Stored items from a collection
-- Start --

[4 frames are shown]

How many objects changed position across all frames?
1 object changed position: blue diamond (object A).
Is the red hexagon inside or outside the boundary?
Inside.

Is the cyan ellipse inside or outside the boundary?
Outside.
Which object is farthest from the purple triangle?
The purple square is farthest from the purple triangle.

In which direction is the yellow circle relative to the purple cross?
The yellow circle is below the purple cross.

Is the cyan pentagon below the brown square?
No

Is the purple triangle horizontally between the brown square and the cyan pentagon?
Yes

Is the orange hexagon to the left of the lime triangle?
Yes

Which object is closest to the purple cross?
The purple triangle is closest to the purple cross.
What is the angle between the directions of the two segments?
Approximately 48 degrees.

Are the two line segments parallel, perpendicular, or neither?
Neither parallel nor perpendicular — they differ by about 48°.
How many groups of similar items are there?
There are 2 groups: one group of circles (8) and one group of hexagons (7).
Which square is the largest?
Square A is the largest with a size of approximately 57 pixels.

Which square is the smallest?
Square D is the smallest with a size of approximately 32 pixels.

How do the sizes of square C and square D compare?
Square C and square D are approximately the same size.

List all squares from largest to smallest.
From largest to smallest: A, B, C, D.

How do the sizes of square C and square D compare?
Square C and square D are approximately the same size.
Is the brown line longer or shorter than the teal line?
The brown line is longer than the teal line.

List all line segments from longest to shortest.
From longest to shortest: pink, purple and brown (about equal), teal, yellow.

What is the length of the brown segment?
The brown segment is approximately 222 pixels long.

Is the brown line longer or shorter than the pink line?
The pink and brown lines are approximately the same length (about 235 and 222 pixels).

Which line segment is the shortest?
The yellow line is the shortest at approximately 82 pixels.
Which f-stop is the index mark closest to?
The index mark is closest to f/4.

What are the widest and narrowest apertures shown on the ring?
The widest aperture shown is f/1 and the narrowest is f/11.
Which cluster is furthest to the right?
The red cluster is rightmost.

-- End --

» **WHAT TO DO**: Give a word-for-word copy of the records.

» **RESULT FOR THIS EXERCISE**:
[4 frames are shown]

How many objects changed position across all frames?
1 object changed position: blue diamond (object A).
Is the red hexagon inside or outside the boundary?
Inside.

Is the cyan ellipse inside or outside the boundary?
Outside.
Which object is farthest from the purple triangle?
The purple square is farthest from the purple triangle.

In which direction is the yellow circle relative to the purple cross?
The yellow circle is below the purple cross.

Is the cyan pentagon below the brown square?
No

Is the purple triangle horizontally between the brown square and the cyan pentagon?
Yes

Is the orange hexagon to the left of the lime triangle?
Yes

Which object is closest to the purple cross?
The purple triangle is closest to the purple cross.
What is the angle between the directions of the two segments?
Approximately 48 degrees.

Are the two line segments parallel, perpendicular, or neither?
Neither parallel nor perpendicular — they differ by about 48°.
How many groups of similar items are there?
There are 2 groups: one group of circles (8) and one group of hexagons (7).
Which square is the largest?
Square A is the largest with a size of approximately 57 pixels.

Which square is the smallest?
Square D is the smallest with a size of approximately 32 pixels.

How do the sizes of square C and square D compare?
Square C and square D are approximately the same size.

List all squares from largest to smallest.
From largest to smallest: A, B, C, D.

How do the sizes of square C and square D compare?
Square C and square D are approximately the same size.
Is the brown line longer or shorter than the teal line?
The brown line is longer than the teal line.

List all line segments from longest to shortest.
From longest to shortest: pink, purple and brown (about equal), teal, yellow.

What is the length of the brown segment?
The brown segment is approximately 222 pixels long.

Is the brown line longer or shorter than the pink line?
The pink and brown lines are approximately the same length (about 235 and 222 pixels).

Which line segment is the shortest?
The yellow line is the shortest at approximately 82 pixels.
Which f-stop is the index mark closest to?
The index mark is closest to f/4.

What are the widest and narrowest apertures shown on the ring?
The widest aperture shown is f/1 and the narrowest is f/11.
Which cluster is furthest to the right?
The red cluster is rightmost.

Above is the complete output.